- **YOUR INSTRUCTIONS**: Copy every record below exactly as written, but leave out the pictures.

[Dataset rows concerning shapes]
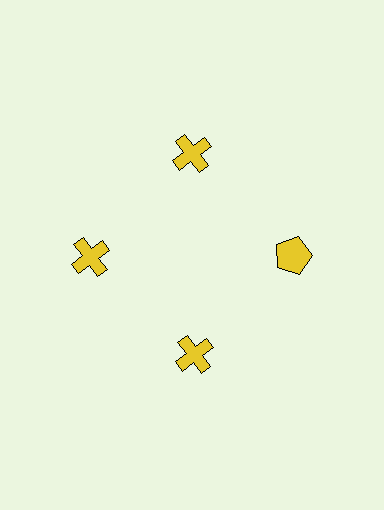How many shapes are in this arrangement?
There are 4 shapes arranged in a ring pattern.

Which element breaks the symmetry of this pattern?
The yellow pentagon at roughly the 3 o'clock position breaks the symmetry. All other shapes are yellow crosses.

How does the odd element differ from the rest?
It has a different shape: pentagon instead of cross.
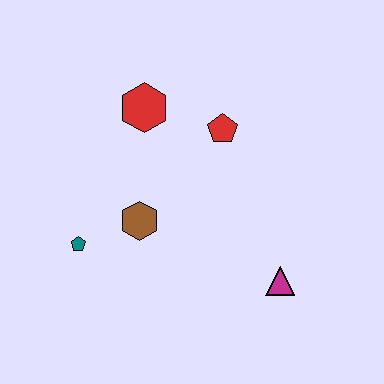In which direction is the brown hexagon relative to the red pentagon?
The brown hexagon is below the red pentagon.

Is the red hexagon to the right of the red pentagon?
No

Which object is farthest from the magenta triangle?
The red hexagon is farthest from the magenta triangle.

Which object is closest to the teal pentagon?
The brown hexagon is closest to the teal pentagon.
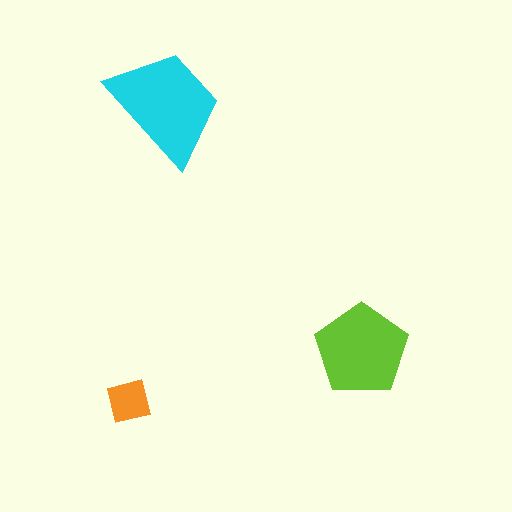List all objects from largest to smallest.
The cyan trapezoid, the lime pentagon, the orange square.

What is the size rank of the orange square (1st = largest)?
3rd.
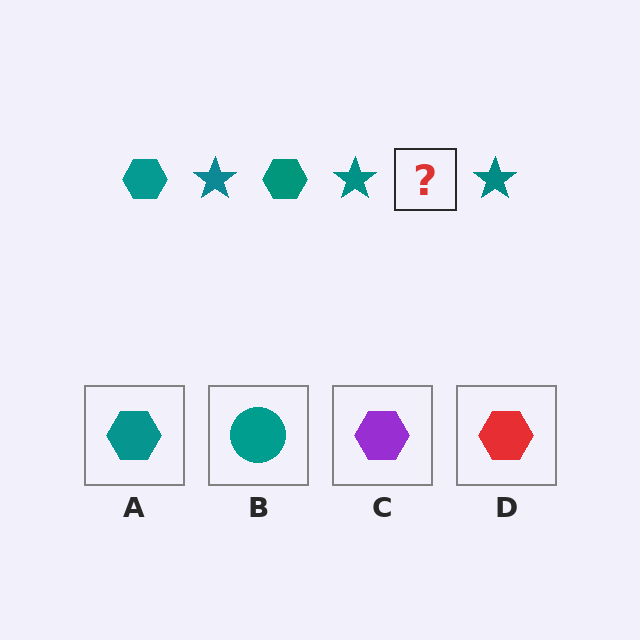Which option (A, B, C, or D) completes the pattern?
A.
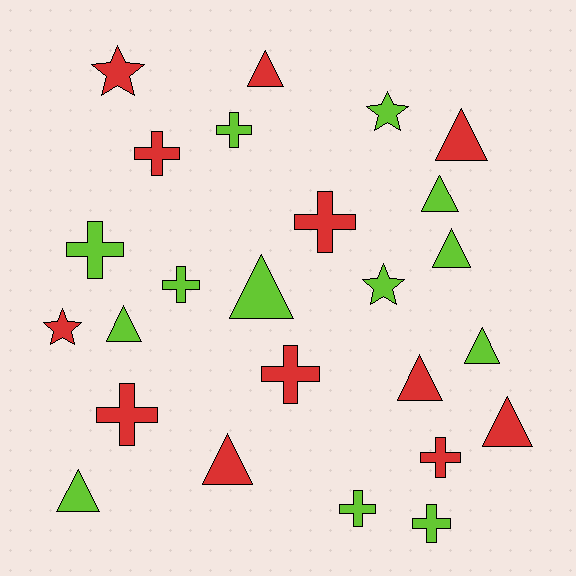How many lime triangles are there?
There are 6 lime triangles.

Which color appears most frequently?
Lime, with 13 objects.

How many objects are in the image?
There are 25 objects.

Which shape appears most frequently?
Triangle, with 11 objects.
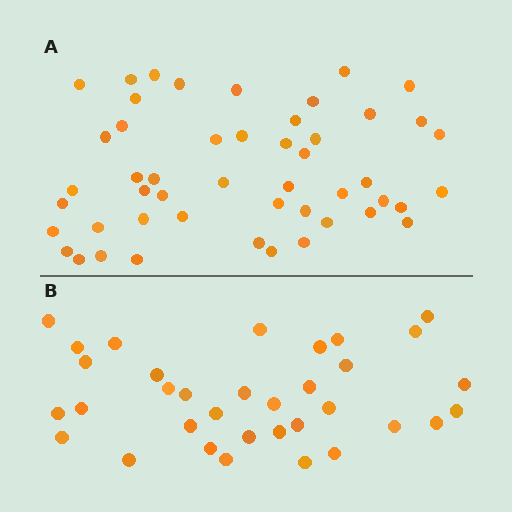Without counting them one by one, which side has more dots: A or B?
Region A (the top region) has more dots.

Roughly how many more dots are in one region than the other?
Region A has approximately 15 more dots than region B.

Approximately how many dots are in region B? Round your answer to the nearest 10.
About 30 dots. (The exact count is 34, which rounds to 30.)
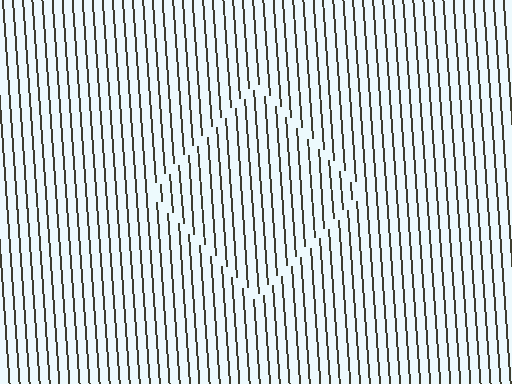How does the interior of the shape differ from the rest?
The interior of the shape contains the same grating, shifted by half a period — the contour is defined by the phase discontinuity where line-ends from the inner and outer gratings abut.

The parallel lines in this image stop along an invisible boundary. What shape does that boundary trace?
An illusory square. The interior of the shape contains the same grating, shifted by half a period — the contour is defined by the phase discontinuity where line-ends from the inner and outer gratings abut.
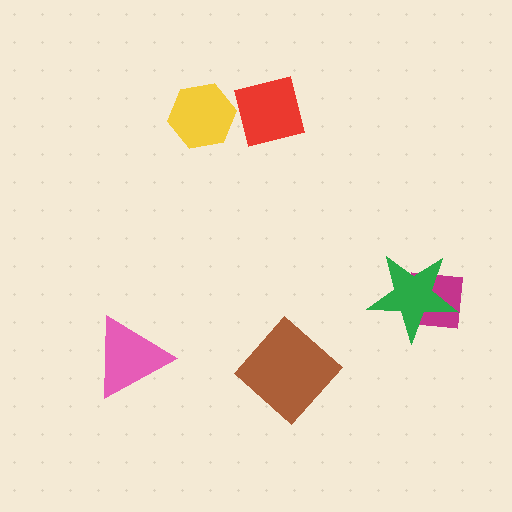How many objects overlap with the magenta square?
1 object overlaps with the magenta square.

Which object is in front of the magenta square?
The green star is in front of the magenta square.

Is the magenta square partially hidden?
Yes, it is partially covered by another shape.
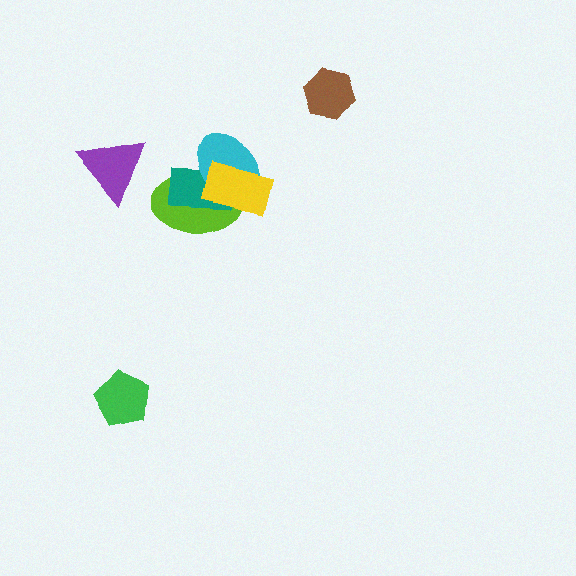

- **FULL ANSWER**:
How many shapes are in this arrangement?
There are 4 shapes arranged in a ring pattern.

Which element breaks the symmetry of this pattern?
The yellow pentagon at roughly the 3 o'clock position breaks the symmetry. All other shapes are yellow crosses.

How does the odd element differ from the rest?
It has a different shape: pentagon instead of cross.
In which direction is the brown hexagon relative to the red pentagon?
The brown hexagon is below the red pentagon.

Is the red hexagon to the right of the red pentagon?
No

Which object is farthest from the magenta triangle?
The red hexagon is farthest from the magenta triangle.

Which object is closest to the teal pentagon?
The brown hexagon is closest to the teal pentagon.
List all objects from largest to smallest.
The cyan trapezoid, the lime pentagon, the orange square.

What is the size rank of the orange square (1st = largest)?
3rd.
Which option (A, B, C, or D) completes the pattern?
A.
How many lime triangles are there?
There are 6 lime triangles.

Which color appears most frequently?
Lime, with 13 objects.

How many objects are in the image?
There are 25 objects.

Which shape appears most frequently?
Triangle, with 11 objects.
Without counting them one by one, which side has more dots: A or B?
Region A (the top region) has more dots.

Roughly how many more dots are in one region than the other?
Region A has approximately 15 more dots than region B.

Approximately how many dots are in region B? Round your answer to the nearest 10.
About 30 dots. (The exact count is 34, which rounds to 30.)
How does the interior of the shape differ from the rest?
The interior of the shape contains the same grating, shifted by half a period — the contour is defined by the phase discontinuity where line-ends from the inner and outer gratings abut.

The parallel lines in this image stop along an invisible boundary. What shape does that boundary trace?
An illusory square. The interior of the shape contains the same grating, shifted by half a period — the contour is defined by the phase discontinuity where line-ends from the inner and outer gratings abut.
How many objects overlap with the magenta square?
1 object overlaps with the magenta square.

Which object is in front of the magenta square?
The green star is in front of the magenta square.

Is the magenta square partially hidden?
Yes, it is partially covered by another shape.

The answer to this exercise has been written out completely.